§ AIM OF THE TASK
Reproduce the material exactly, omitting nothing.

(Entries from a dataset)
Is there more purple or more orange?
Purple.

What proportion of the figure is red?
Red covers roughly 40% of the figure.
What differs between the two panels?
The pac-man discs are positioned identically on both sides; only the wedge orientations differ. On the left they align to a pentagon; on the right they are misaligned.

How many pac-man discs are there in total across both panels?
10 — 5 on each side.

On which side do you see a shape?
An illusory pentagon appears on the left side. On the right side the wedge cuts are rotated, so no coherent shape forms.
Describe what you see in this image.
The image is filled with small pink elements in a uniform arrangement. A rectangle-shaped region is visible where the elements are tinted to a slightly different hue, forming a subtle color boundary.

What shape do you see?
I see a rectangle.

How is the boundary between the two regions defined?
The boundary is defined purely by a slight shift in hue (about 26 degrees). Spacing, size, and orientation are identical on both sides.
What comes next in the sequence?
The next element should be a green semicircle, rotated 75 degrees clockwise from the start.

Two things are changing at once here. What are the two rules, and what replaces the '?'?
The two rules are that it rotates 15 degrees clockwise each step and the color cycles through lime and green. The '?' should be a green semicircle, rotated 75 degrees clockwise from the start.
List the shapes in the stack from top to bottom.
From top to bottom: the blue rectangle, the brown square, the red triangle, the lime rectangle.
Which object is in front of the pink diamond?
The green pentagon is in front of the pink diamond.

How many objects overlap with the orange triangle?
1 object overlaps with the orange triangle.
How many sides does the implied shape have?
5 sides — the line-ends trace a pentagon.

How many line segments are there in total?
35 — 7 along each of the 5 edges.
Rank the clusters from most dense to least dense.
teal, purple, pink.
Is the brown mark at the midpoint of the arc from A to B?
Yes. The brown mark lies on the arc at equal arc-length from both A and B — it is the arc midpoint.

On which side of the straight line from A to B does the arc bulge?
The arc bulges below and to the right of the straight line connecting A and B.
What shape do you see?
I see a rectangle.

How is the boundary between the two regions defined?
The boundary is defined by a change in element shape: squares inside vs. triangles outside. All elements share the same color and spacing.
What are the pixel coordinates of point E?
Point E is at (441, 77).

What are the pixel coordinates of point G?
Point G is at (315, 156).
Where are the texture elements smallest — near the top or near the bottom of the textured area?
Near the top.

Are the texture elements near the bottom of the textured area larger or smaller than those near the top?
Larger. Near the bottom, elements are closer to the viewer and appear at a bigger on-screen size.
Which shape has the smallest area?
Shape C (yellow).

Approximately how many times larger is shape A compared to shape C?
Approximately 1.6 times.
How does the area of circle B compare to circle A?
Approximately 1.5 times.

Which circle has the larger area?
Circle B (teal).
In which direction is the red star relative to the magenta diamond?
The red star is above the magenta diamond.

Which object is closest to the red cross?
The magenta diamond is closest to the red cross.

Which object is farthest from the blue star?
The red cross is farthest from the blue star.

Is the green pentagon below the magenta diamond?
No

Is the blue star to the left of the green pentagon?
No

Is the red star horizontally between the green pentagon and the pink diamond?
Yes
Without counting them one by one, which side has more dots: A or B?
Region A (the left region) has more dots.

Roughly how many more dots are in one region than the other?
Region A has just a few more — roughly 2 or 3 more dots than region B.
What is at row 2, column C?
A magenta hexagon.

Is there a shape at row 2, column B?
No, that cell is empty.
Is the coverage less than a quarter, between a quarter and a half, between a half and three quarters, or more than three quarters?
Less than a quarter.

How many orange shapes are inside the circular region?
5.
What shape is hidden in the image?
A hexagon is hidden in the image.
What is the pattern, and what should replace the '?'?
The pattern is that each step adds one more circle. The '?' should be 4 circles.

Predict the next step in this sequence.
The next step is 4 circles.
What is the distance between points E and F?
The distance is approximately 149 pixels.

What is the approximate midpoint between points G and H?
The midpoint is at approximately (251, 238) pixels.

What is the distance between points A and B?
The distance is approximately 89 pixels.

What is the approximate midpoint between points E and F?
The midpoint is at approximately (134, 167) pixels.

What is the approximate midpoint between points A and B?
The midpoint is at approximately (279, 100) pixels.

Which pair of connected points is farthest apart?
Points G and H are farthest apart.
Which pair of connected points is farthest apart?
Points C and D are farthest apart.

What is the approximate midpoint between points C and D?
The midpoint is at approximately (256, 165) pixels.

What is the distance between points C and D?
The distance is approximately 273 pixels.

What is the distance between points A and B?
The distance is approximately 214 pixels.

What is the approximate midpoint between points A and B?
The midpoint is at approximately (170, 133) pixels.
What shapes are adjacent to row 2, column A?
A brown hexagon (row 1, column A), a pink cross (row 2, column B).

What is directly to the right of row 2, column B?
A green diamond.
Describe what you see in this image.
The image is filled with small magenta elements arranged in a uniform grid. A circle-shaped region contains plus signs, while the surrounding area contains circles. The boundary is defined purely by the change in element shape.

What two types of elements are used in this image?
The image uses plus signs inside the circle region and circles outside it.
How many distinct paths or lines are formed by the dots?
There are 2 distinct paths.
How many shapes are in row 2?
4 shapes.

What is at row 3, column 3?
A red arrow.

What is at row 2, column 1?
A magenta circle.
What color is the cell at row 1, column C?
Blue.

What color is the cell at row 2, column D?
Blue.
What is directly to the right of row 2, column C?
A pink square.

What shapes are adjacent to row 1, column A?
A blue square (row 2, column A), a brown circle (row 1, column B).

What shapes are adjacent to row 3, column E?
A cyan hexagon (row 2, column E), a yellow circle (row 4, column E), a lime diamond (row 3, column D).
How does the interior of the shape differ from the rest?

§ FULL RESPONSE
Is there more purple or more orange?
Purple.

What proportion of the figure is red?
Red covers roughly 40% of the figure.
What differs between the two panels?
The pac-man discs are positioned identically on both sides; only the wedge orientations differ. On the left they align to a pentagon; on the right they are misaligned.

How many pac-man discs are there in total across both panels?
10 — 5 on each side.

On which side do you see a shape?
An illusory pentagon appears on the left side. On the right side the wedge cuts are rotated, so no coherent shape forms.
Describe what you see in this image.
The image is filled with small pink elements in a uniform arrangement. A rectangle-shaped region is visible where the elements are tinted to a slightly different hue, forming a subtle color boundary.

What shape do you see?
I see a rectangle.

How is the boundary between the two regions defined?
The boundary is defined purely by a slight shift in hue (about 26 degrees). Spacing, size, and orientation are identical on both sides.
What comes next in the sequence?
The next element should be a green semicircle, rotated 75 degrees clockwise from the start.

Two things are changing at once here. What are the two rules, and what replaces the '?'?
The two rules are that it rotates 15 degrees clockwise each step and the color cycles through lime and green. The '?' should be a green semicircle, rotated 75 degrees clockwise from the start.
List the shapes in the stack from top to bottom.
From top to bottom: the blue rectangle, the brown square, the red triangle, the lime rectangle.
Which object is in front of the pink diamond?
The green pentagon is in front of the pink diamond.

How many objects overlap with the orange triangle?
1 object overlaps with the orange triangle.
How many sides does the implied shape have?
5 sides — the line-ends trace a pentagon.

How many line segments are there in total?
35 — 7 along each of the 5 edges.
Rank the clusters from most dense to least dense.
teal, purple, pink.
Is the brown mark at the midpoint of the arc from A to B?
Yes. The brown mark lies on the arc at equal arc-length from both A and B — it is the arc midpoint.

On which side of the straight line from A to B does the arc bulge?
The arc bulges below and to the right of the straight line connecting A and B.
What shape do you see?
I see a rectangle.

How is the boundary between the two regions defined?
The boundary is defined by a change in element shape: squares inside vs. triangles outside. All elements share the same color and spacing.
What are the pixel coordinates of point E?
Point E is at (441, 77).

What are the pixel coordinates of point G?
Point G is at (315, 156).
Where are the texture elements smallest — near the top or near the bottom of the textured area?
Near the top.

Are the texture elements near the bottom of the textured area larger or smaller than those near the top?
Larger. Near the bottom, elements are closer to the viewer and appear at a bigger on-screen size.
Which shape has the smallest area?
Shape C (yellow).

Approximately how many times larger is shape A compared to shape C?
Approximately 1.6 times.
How does the area of circle B compare to circle A?
Approximately 1.5 times.

Which circle has the larger area?
Circle B (teal).
In which direction is the red star relative to the magenta diamond?
The red star is above the magenta diamond.

Which object is closest to the red cross?
The magenta diamond is closest to the red cross.

Which object is farthest from the blue star?
The red cross is farthest from the blue star.

Is the green pentagon below the magenta diamond?
No

Is the blue star to the left of the green pentagon?
No

Is the red star horizontally between the green pentagon and the pink diamond?
Yes
Without counting them one by one, which side has more dots: A or B?
Region A (the left region) has more dots.

Roughly how many more dots are in one region than the other?
Region A has just a few more — roughly 2 or 3 more dots than region B.
What is at row 2, column C?
A magenta hexagon.

Is there a shape at row 2, column B?
No, that cell is empty.
Is the coverage less than a quarter, between a quarter and a half, between a half and three quarters, or more than three quarters?
Less than a quarter.

How many orange shapes are inside the circular region?
5.
What shape is hidden in the image?
A hexagon is hidden in the image.
What is the pattern, and what should replace the '?'?
The pattern is that each step adds one more circle. The '?' should be 4 circles.

Predict the next step in this sequence.
The next step is 4 circles.
What is the distance between points E and F?
The distance is approximately 149 pixels.

What is the approximate midpoint between points G and H?
The midpoint is at approximately (251, 238) pixels.

What is the distance between points A and B?
The distance is approximately 89 pixels.

What is the approximate midpoint between points E and F?
The midpoint is at approximately (134, 167) pixels.

What is the approximate midpoint between points A and B?
The midpoint is at approximately (279, 100) pixels.

Which pair of connected points is farthest apart?
Points G and H are farthest apart.
Which pair of connected points is farthest apart?
Points C and D are farthest apart.

What is the approximate midpoint between points C and D?
The midpoint is at approximately (256, 165) pixels.

What is the distance between points C and D?
The distance is approximately 273 pixels.

What is the distance between points A and B?
The distance is approximately 214 pixels.

What is the approximate midpoint between points A and B?
The midpoint is at approximately (170, 133) pixels.
What shapes are adjacent to row 2, column A?
A brown hexagon (row 1, column A), a pink cross (row 2, column B).

What is directly to the right of row 2, column B?
A green diamond.
Describe what you see in this image.
The image is filled with small magenta elements arranged in a uniform grid. A circle-shaped region contains plus signs, while the surrounding area contains circles. The boundary is defined purely by the change in element shape.

What two types of elements are used in this image?
The image uses plus signs inside the circle region and circles outside it.
How many distinct paths or lines are formed by the dots?
There are 2 distinct paths.
How many shapes are in row 2?
4 shapes.

What is at row 3, column 3?
A red arrow.

What is at row 2, column 1?
A magenta circle.
What color is the cell at row 1, column C?
Blue.

What color is the cell at row 2, column D?
Blue.
What is directly to the right of row 2, column C?
A pink square.

What shapes are adjacent to row 1, column A?
A blue square (row 2, column A), a brown circle (row 1, column B).

What shapes are adjacent to row 3, column E?
A cyan hexagon (row 2, column E), a yellow circle (row 4, column E), a lime diamond (row 3, column D).
How does the interior of the shape differ from the rest?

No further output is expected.